§ What you are asked to do
Return the material word for word. Do not include pictures.

Records contained in a dataset:
※ ※ ※

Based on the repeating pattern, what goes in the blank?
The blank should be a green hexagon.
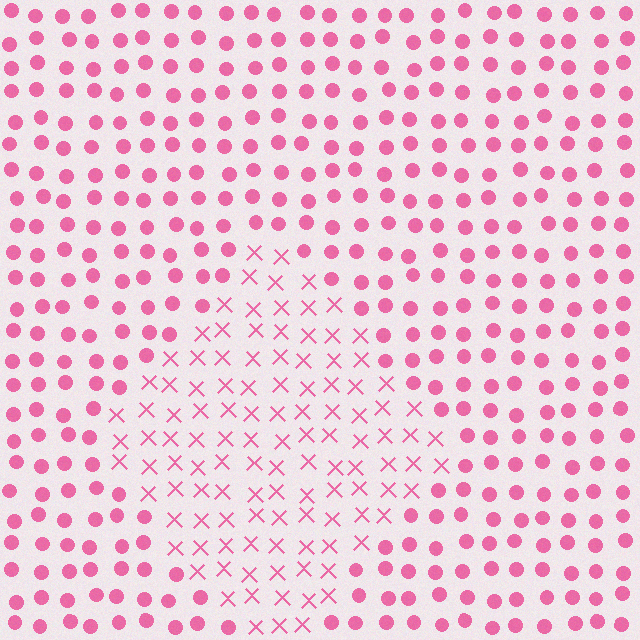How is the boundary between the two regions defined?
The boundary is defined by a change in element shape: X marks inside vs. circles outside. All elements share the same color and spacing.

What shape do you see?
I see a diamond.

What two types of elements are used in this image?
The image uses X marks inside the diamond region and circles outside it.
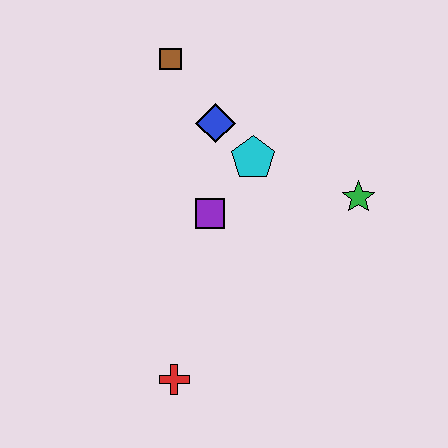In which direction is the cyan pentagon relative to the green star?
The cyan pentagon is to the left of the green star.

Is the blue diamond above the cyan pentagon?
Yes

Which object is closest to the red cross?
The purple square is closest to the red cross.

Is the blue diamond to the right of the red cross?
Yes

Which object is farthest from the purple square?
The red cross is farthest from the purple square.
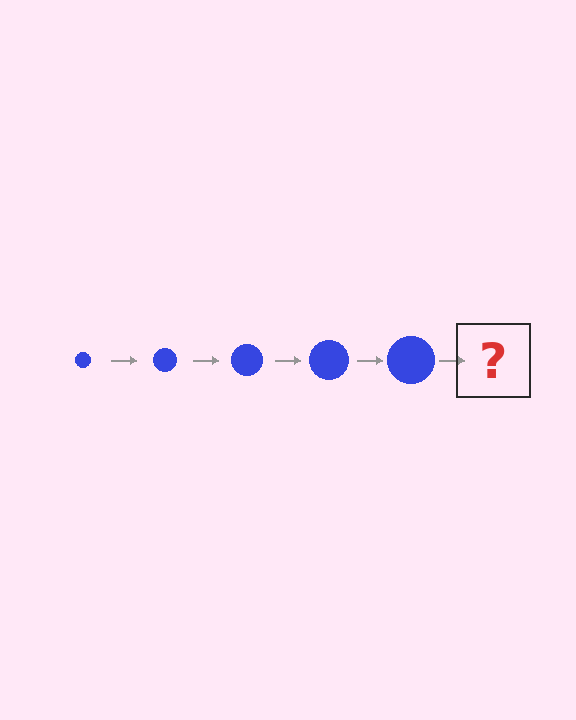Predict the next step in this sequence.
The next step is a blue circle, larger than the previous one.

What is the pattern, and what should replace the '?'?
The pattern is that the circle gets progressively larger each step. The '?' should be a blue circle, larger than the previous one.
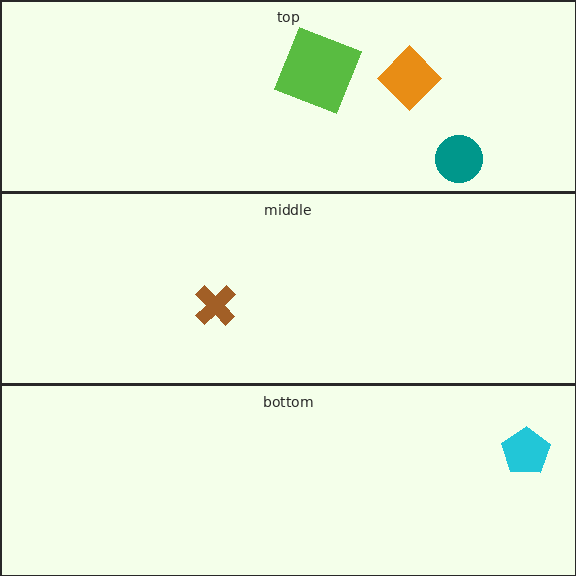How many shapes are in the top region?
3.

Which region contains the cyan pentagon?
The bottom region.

※ ※ ※

§ Written answer
Based on the repeating pattern, what goes in the blank?
The blank should be a green hexagon.
How is the boundary between the two regions defined?
The boundary is defined by a change in element shape: X marks inside vs. circles outside. All elements share the same color and spacing.

What shape do you see?
I see a diamond.

What two types of elements are used in this image?
The image uses X marks inside the diamond region and circles outside it.
In which direction is the cyan pentagon relative to the green star?
The cyan pentagon is to the left of the green star.

Is the blue diamond above the cyan pentagon?
Yes

Which object is closest to the red cross?
The purple square is closest to the red cross.

Is the blue diamond to the right of the red cross?
Yes

Which object is farthest from the purple square?
The red cross is farthest from the purple square.
Predict the next step in this sequence.
The next step is a blue circle, larger than the previous one.

What is the pattern, and what should replace the '?'?
The pattern is that the circle gets progressively larger each step. The '?' should be a blue circle, larger than the previous one.
How many shapes are in the top region?
3.

Which region contains the cyan pentagon?
The bottom region.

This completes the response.